▶ **Request**
Give again, word for word, the lines below that run from the line with "What is the pattern, and" through the line with "Estimate angle B in degrees.". Drop the pictures.

▶ **The input**
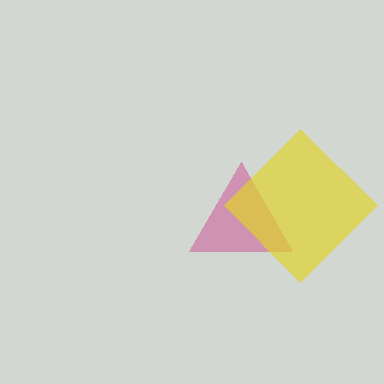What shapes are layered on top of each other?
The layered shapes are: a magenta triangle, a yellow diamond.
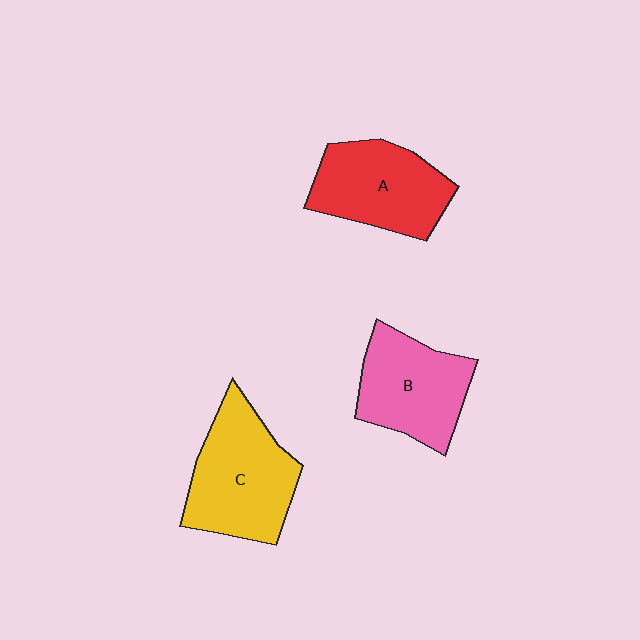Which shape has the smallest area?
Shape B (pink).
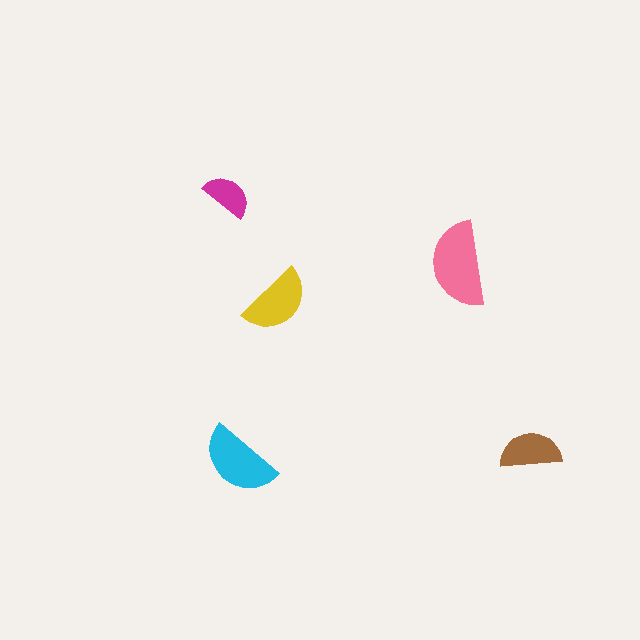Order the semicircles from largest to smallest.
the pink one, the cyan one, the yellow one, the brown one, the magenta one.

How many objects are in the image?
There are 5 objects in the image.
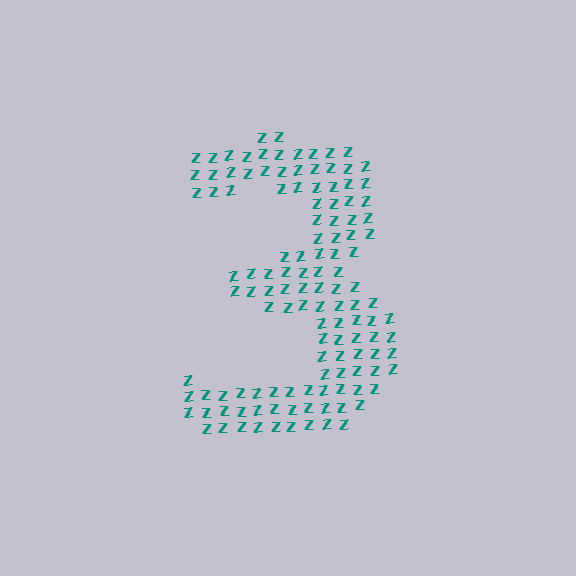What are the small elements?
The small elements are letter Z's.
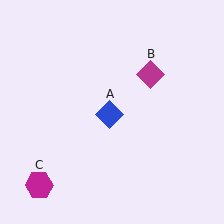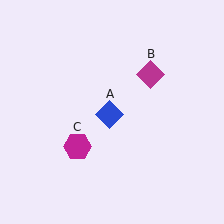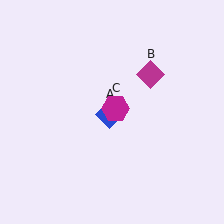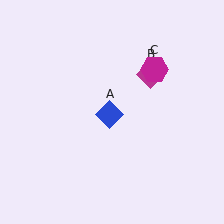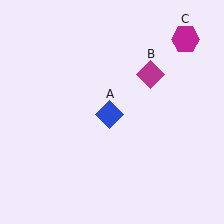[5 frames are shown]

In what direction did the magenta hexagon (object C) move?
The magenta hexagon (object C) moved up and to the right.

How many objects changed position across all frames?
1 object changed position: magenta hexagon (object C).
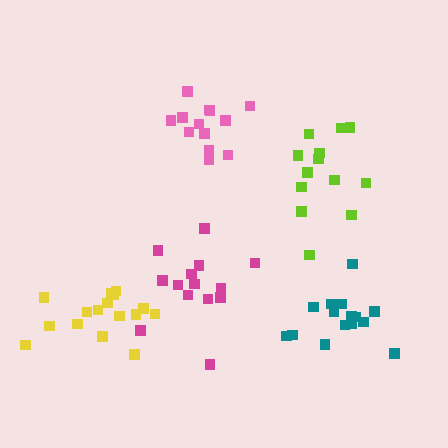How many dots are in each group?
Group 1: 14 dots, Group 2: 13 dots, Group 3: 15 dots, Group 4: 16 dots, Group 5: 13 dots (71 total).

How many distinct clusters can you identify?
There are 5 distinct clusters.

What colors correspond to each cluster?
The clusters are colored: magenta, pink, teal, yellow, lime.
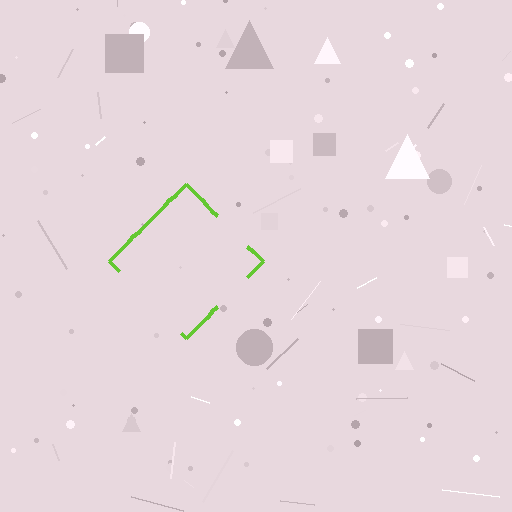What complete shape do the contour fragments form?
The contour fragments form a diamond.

---

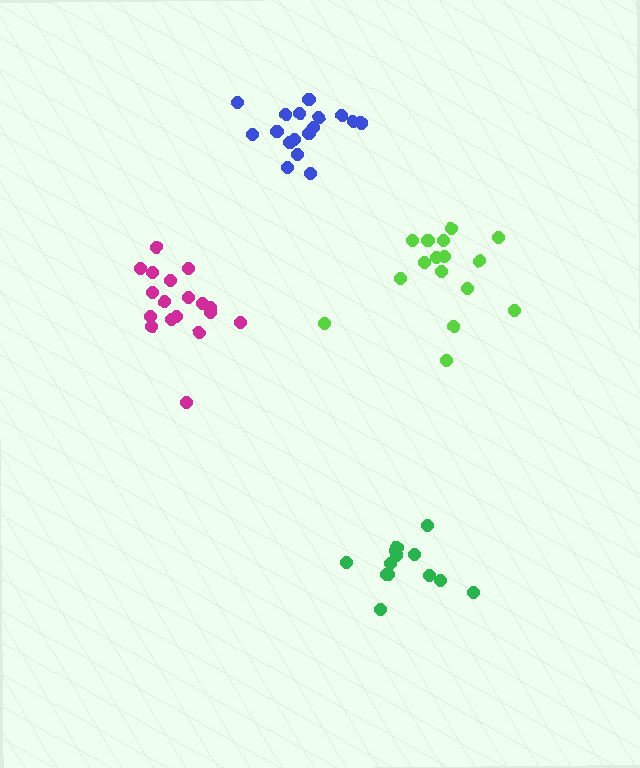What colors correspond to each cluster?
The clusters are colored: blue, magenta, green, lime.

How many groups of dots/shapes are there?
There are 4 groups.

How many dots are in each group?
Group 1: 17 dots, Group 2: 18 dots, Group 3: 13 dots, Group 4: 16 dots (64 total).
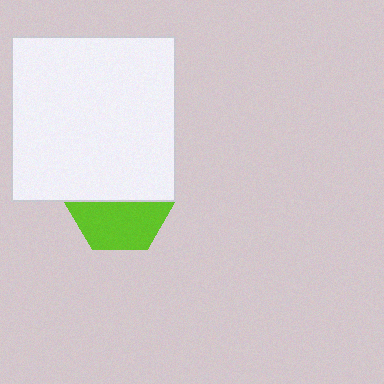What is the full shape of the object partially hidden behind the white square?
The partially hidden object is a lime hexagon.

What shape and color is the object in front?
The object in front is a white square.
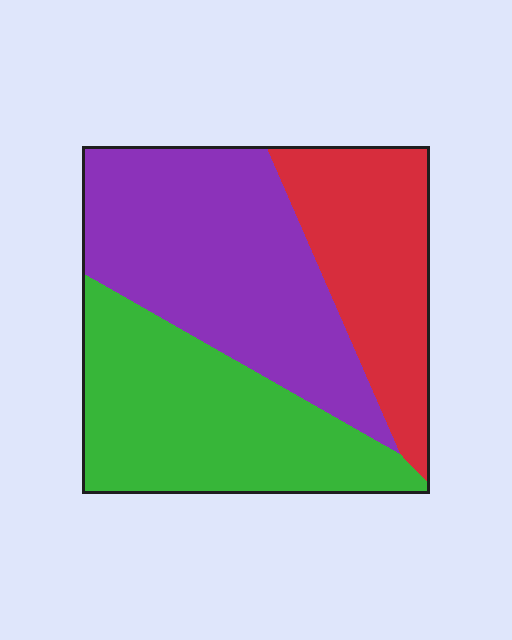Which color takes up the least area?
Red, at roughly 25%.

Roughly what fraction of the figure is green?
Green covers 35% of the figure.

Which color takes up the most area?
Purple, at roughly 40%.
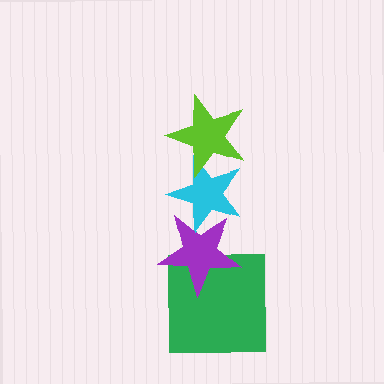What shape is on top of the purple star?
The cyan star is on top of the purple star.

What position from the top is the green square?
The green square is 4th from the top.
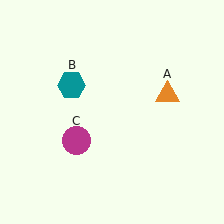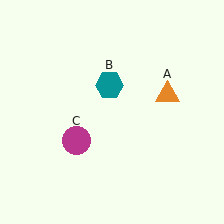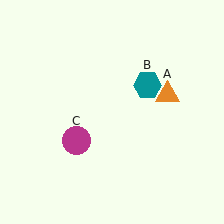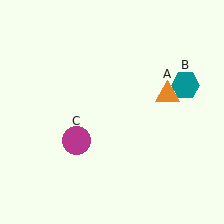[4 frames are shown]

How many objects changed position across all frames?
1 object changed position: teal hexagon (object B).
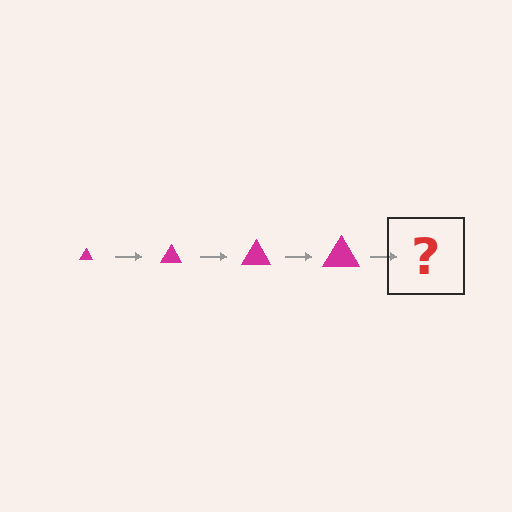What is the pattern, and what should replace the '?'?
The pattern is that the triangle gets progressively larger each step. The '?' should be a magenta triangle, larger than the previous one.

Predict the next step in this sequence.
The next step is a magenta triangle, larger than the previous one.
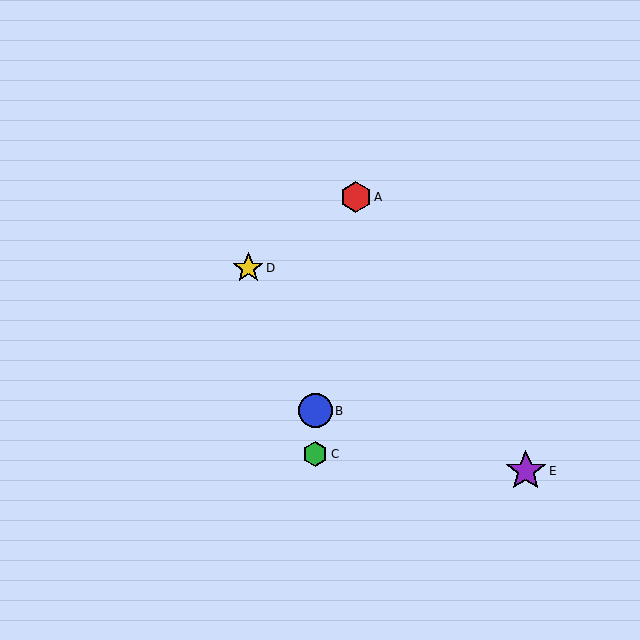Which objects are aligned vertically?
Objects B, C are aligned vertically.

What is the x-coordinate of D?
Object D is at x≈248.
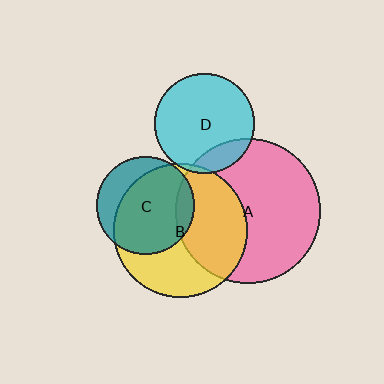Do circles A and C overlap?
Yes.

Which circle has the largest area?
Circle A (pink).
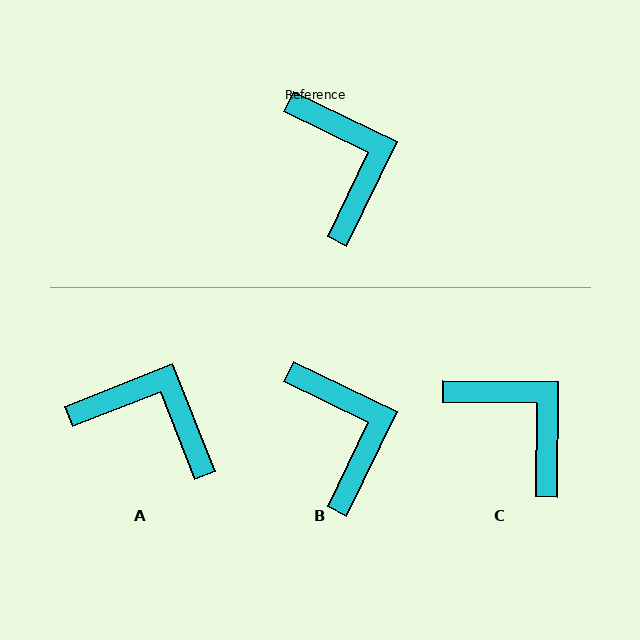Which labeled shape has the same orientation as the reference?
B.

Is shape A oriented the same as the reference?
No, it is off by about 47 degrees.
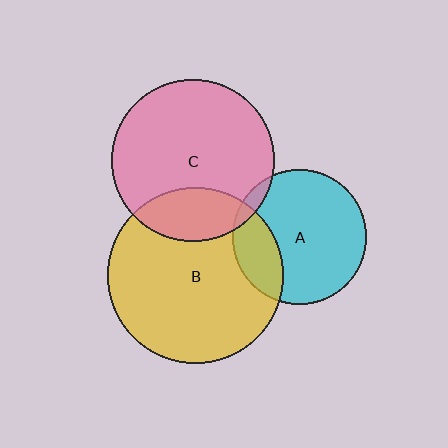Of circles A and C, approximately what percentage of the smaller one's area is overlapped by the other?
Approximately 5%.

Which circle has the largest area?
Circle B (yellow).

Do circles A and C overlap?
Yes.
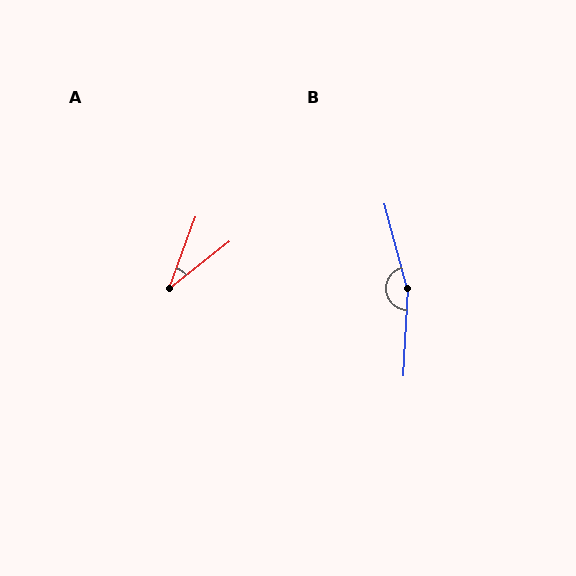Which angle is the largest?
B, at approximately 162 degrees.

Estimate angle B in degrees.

▶ **Answer to the problem**
What is the pattern, and what should replace the '?'?
The pattern is that the triangle gets progressively larger each step. The '?' should be a magenta triangle, larger than the previous one.

Predict the next step in this sequence.
The next step is a magenta triangle, larger than the previous one.
Which objects are aligned vertically?
Objects B, C are aligned vertically.

What is the x-coordinate of D?
Object D is at x≈248.
Do circles A and C overlap?
Yes.

Which circle has the largest area?
Circle A (pink).
Which labeled shape has the same orientation as the reference?
B.

Is shape A oriented the same as the reference?
No, it is off by about 47 degrees.
Of circles A and C, approximately what percentage of the smaller one's area is overlapped by the other?
Approximately 5%.

Which circle has the largest area?
Circle B (yellow).

Do circles A and C overlap?
Yes.
Which angle is the largest?
B, at approximately 162 degrees.

Estimate angle B in degrees.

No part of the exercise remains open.